INPUT FOR THIS TASK -

====

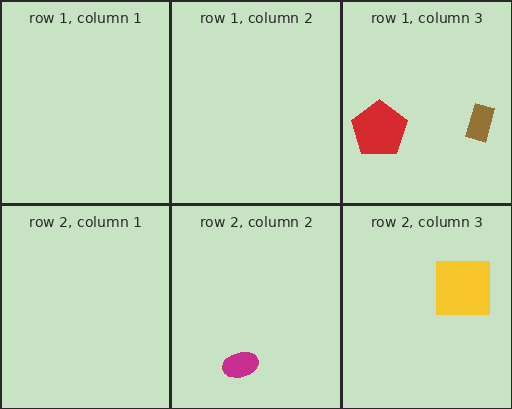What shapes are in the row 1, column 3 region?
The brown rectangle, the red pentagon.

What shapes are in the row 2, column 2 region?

====

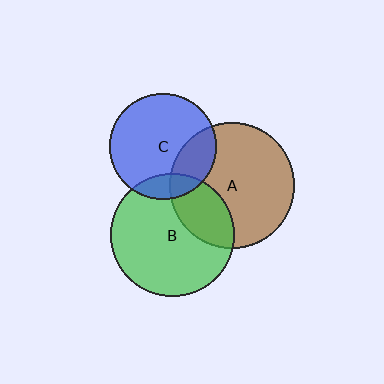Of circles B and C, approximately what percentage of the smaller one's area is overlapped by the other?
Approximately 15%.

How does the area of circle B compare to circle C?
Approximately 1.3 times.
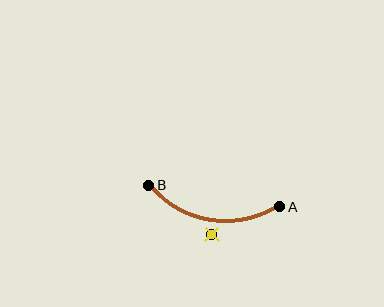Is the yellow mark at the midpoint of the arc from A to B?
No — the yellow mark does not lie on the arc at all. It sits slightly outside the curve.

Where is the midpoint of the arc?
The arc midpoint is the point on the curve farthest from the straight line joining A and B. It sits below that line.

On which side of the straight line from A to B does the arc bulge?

====

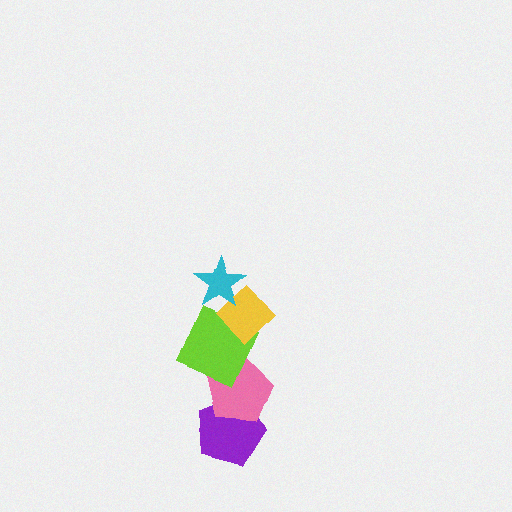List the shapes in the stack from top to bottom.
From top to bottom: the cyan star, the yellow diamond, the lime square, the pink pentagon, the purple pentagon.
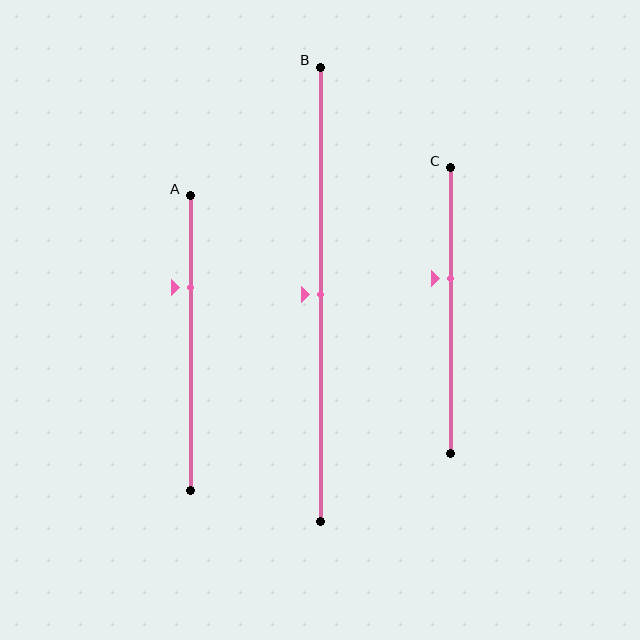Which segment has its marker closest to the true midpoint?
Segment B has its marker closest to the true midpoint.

====

WRITTEN PROBLEM -
Above are some records; quote exactly and only the lines that begin at the line containing "What shapes are in the row 1, column" and stop after the line containing "What shapes are in the row 2, column", leaving out the pictures.

SOLUTION TO THIS PROBLEM -
What shapes are in the row 1, column 3 region?
The brown rectangle, the red pentagon.

What shapes are in the row 2, column 2 region?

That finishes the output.